Transcribe only the part of the material below that begins at the line containing "Which object is farthest from the brown star?" and ends at the line containing "Is the red diamond above the blue square?", with both kept and images left out.

[Begin INFORMATION SUPPLIED]

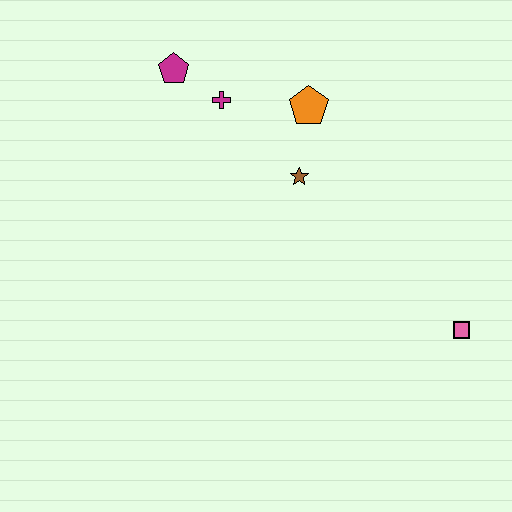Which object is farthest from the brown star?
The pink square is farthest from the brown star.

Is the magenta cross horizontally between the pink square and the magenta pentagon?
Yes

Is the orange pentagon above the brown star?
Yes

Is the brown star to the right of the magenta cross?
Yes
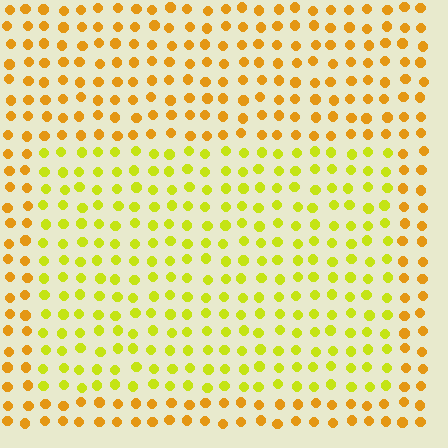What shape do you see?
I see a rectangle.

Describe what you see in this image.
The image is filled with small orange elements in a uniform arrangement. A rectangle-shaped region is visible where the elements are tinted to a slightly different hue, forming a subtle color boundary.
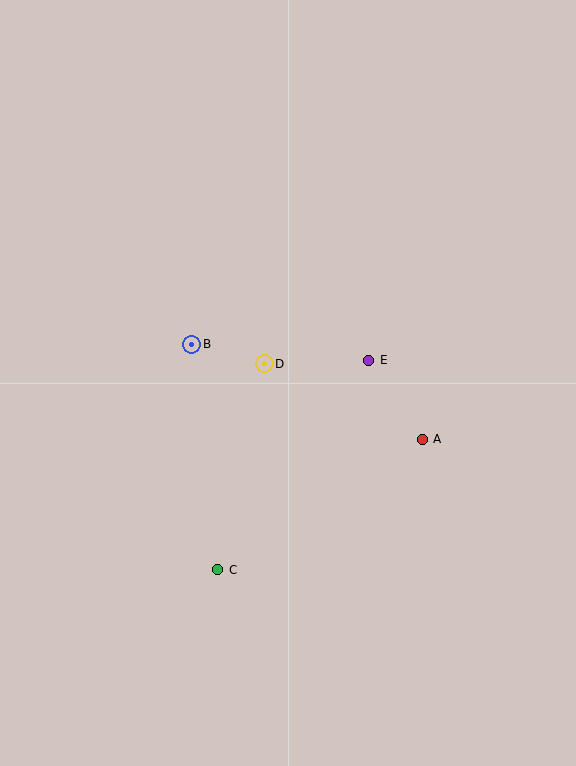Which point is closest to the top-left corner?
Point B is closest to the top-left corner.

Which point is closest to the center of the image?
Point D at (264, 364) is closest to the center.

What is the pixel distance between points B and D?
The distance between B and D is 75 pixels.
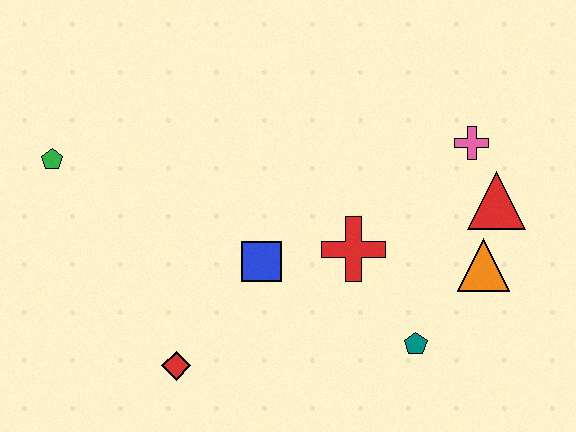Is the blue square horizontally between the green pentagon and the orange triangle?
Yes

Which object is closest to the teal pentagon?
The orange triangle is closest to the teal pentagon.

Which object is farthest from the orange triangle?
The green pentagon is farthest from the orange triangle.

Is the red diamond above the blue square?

[End INFORMATION SUPPLIED]
[Begin INFORMATION SUPPLIED]

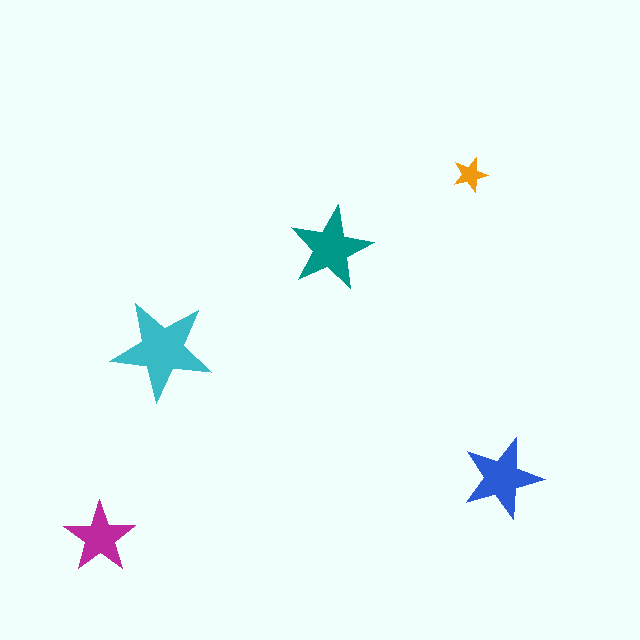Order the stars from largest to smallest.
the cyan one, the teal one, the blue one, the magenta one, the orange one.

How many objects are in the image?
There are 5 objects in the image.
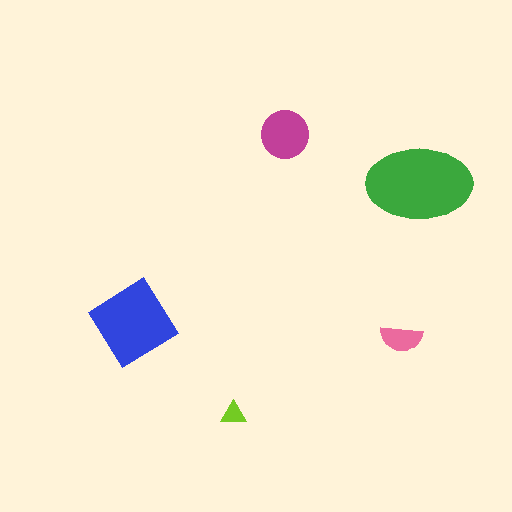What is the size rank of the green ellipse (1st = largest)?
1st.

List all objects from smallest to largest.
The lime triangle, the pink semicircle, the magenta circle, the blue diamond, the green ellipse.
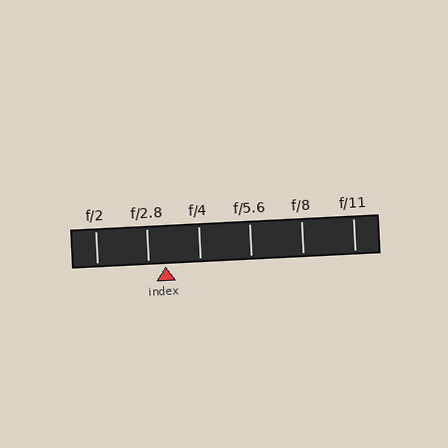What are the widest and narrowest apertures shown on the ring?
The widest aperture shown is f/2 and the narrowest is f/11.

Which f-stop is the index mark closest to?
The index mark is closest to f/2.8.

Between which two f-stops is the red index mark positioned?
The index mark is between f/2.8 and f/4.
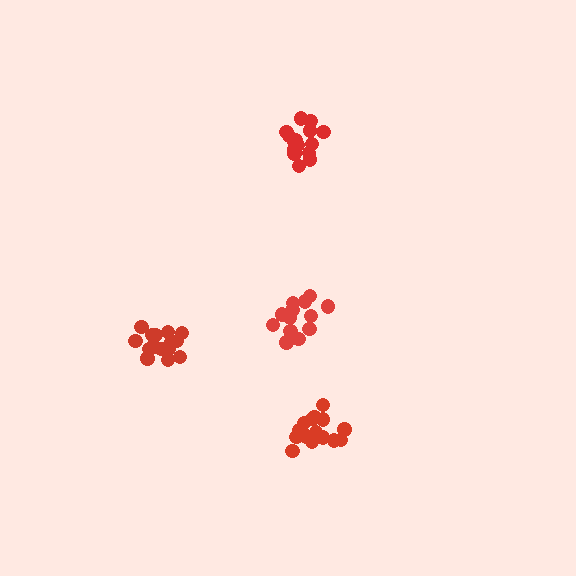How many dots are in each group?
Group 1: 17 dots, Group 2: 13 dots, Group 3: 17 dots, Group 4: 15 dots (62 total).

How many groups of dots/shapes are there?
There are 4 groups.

[End INFORMATION SUPPLIED]

COMPLETED EXERCISE:
Which object is farthest from the brown star?
The pink square is farthest from the brown star.

Is the magenta cross horizontally between the pink square and the magenta pentagon?
Yes

Is the orange pentagon above the brown star?
Yes

Is the brown star to the right of the magenta cross?
Yes
What shape do you see?
I see a rectangle.

Describe what you see in this image.
The image is filled with small orange elements in a uniform arrangement. A rectangle-shaped region is visible where the elements are tinted to a slightly different hue, forming a subtle color boundary.
Which point is closest to the top-left corner?
Point B is closest to the top-left corner.

Which point is closest to the center of the image?
Point D at (264, 364) is closest to the center.

What is the pixel distance between points B and D?
The distance between B and D is 75 pixels.
Is the blue square horizontally between the green pentagon and the orange triangle?
Yes

Which object is closest to the teal pentagon?
The orange triangle is closest to the teal pentagon.

Which object is farthest from the orange triangle?
The green pentagon is farthest from the orange triangle.

Is the red diamond above the blue square?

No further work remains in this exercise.